(Entries on basic geometric figures)
-- BEGIN --

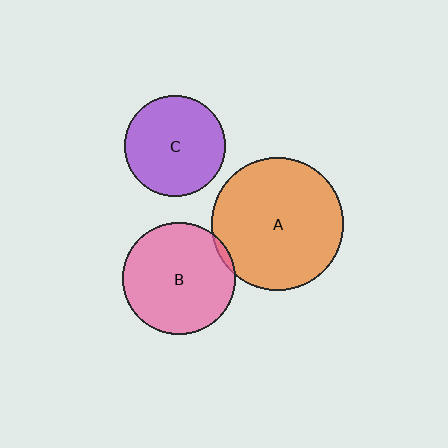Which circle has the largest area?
Circle A (orange).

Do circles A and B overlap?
Yes.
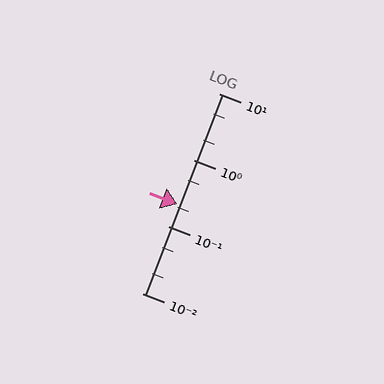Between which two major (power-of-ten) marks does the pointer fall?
The pointer is between 0.1 and 1.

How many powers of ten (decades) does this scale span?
The scale spans 3 decades, from 0.01 to 10.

-- END --

▸ JOB
Word for word, please, restate the lines of the listing from the one holding "Between which two" down to the last line, leaving out any pictures.

▸ EXPECTED ANSWER
Between which two major (power-of-ten) marks does the pointer fall?
The pointer is between 0.1 and 1.

How many powers of ten (decades) does this scale span?
The scale spans 3 decades, from 0.01 to 10.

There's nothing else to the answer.